## [INSTRUCTION]
Return each entry exactly, omitting nothing.

:: DATA SHOWN ::

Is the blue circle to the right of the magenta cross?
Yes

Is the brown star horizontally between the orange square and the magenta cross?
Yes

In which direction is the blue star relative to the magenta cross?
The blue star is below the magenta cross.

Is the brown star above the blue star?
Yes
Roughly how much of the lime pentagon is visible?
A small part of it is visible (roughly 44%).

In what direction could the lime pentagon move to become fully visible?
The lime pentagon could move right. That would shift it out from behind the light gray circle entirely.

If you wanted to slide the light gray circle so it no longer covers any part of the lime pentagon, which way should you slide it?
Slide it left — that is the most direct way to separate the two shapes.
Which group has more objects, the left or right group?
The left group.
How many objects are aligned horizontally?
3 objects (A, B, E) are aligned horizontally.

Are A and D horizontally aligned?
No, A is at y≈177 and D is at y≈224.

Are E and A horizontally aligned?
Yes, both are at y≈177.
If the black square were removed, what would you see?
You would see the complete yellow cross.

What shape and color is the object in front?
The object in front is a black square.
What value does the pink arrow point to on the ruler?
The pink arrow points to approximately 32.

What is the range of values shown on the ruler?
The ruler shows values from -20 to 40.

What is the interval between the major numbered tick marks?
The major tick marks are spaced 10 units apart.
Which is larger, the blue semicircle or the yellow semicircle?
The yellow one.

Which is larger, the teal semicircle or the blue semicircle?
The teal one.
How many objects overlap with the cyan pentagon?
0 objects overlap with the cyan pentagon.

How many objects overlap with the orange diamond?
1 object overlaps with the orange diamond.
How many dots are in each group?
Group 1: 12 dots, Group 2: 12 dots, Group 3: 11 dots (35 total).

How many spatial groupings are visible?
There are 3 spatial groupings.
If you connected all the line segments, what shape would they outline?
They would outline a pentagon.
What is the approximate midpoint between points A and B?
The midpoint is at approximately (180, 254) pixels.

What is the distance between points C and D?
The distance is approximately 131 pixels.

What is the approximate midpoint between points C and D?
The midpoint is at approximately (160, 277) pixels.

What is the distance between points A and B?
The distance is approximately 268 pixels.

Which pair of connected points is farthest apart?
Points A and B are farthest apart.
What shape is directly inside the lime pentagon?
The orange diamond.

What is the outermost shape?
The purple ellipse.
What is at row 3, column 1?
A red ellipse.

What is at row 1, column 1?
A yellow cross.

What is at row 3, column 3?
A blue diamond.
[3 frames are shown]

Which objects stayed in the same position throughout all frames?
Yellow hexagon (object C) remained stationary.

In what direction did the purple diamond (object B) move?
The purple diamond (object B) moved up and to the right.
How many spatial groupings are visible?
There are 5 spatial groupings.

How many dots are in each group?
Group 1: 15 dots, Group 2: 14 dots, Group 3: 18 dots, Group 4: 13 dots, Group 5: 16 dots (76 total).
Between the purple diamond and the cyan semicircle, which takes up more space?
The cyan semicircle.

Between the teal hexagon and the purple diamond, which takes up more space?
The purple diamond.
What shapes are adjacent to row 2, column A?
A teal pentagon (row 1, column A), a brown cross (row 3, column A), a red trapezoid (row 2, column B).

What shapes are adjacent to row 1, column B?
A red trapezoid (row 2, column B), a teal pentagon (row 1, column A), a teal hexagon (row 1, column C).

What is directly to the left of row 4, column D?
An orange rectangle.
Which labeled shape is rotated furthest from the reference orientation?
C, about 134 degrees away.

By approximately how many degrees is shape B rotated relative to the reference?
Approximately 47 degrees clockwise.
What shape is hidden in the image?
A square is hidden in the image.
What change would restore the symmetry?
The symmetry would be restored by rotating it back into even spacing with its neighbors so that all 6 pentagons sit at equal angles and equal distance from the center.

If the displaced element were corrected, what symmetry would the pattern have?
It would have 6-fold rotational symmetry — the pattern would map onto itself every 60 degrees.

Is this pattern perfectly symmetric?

:::

## [SOLUTION BELOW]
Is the blue circle to the right of the magenta cross?
Yes

Is the brown star horizontally between the orange square and the magenta cross?
Yes

In which direction is the blue star relative to the magenta cross?
The blue star is below the magenta cross.

Is the brown star above the blue star?
Yes
Roughly how much of the lime pentagon is visible?
A small part of it is visible (roughly 44%).

In what direction could the lime pentagon move to become fully visible?
The lime pentagon could move right. That would shift it out from behind the light gray circle entirely.

If you wanted to slide the light gray circle so it no longer covers any part of the lime pentagon, which way should you slide it?
Slide it left — that is the most direct way to separate the two shapes.
Which group has more objects, the left or right group?
The left group.
How many objects are aligned horizontally?
3 objects (A, B, E) are aligned horizontally.

Are A and D horizontally aligned?
No, A is at y≈177 and D is at y≈224.

Are E and A horizontally aligned?
Yes, both are at y≈177.
If the black square were removed, what would you see?
You would see the complete yellow cross.

What shape and color is the object in front?
The object in front is a black square.
What value does the pink arrow point to on the ruler?
The pink arrow points to approximately 32.

What is the range of values shown on the ruler?
The ruler shows values from -20 to 40.

What is the interval between the major numbered tick marks?
The major tick marks are spaced 10 units apart.
Which is larger, the blue semicircle or the yellow semicircle?
The yellow one.

Which is larger, the teal semicircle or the blue semicircle?
The teal one.
How many objects overlap with the cyan pentagon?
0 objects overlap with the cyan pentagon.

How many objects overlap with the orange diamond?
1 object overlaps with the orange diamond.
How many dots are in each group?
Group 1: 12 dots, Group 2: 12 dots, Group 3: 11 dots (35 total).

How many spatial groupings are visible?
There are 3 spatial groupings.
If you connected all the line segments, what shape would they outline?
They would outline a pentagon.
What is the approximate midpoint between points A and B?
The midpoint is at approximately (180, 254) pixels.

What is the distance between points C and D?
The distance is approximately 131 pixels.

What is the approximate midpoint between points C and D?
The midpoint is at approximately (160, 277) pixels.

What is the distance between points A and B?
The distance is approximately 268 pixels.

Which pair of connected points is farthest apart?
Points A and B are farthest apart.
What shape is directly inside the lime pentagon?
The orange diamond.

What is the outermost shape?
The purple ellipse.
What is at row 3, column 1?
A red ellipse.

What is at row 1, column 1?
A yellow cross.

What is at row 3, column 3?
A blue diamond.
[3 frames are shown]

Which objects stayed in the same position throughout all frames?
Yellow hexagon (object C) remained stationary.

In what direction did the purple diamond (object B) move?
The purple diamond (object B) moved up and to the right.
How many spatial groupings are visible?
There are 5 spatial groupings.

How many dots are in each group?
Group 1: 15 dots, Group 2: 14 dots, Group 3: 18 dots, Group 4: 13 dots, Group 5: 16 dots (76 total).
Between the purple diamond and the cyan semicircle, which takes up more space?
The cyan semicircle.

Between the teal hexagon and the purple diamond, which takes up more space?
The purple diamond.
What shapes are adjacent to row 2, column A?
A teal pentagon (row 1, column A), a brown cross (row 3, column A), a red trapezoid (row 2, column B).

What shapes are adjacent to row 1, column B?
A red trapezoid (row 2, column B), a teal pentagon (row 1, column A), a teal hexagon (row 1, column C).

What is directly to the left of row 4, column D?
An orange rectangle.
Which labeled shape is rotated furthest from the reference orientation?
C, about 134 degrees away.

By approximately how many degrees is shape B rotated relative to the reference?
Approximately 47 degrees clockwise.
What shape is hidden in the image?
A square is hidden in the image.
What change would restore the symmetry?
The symmetry would be restored by rotating it back into even spacing with its neighbors so that all 6 pentagons sit at equal angles and equal distance from the center.

If the displaced element were corrected, what symmetry would the pattern have?
It would have 6-fold rotational symmetry — the pattern would map onto itself every 60 degrees.

Is this pattern perfectly symmetric?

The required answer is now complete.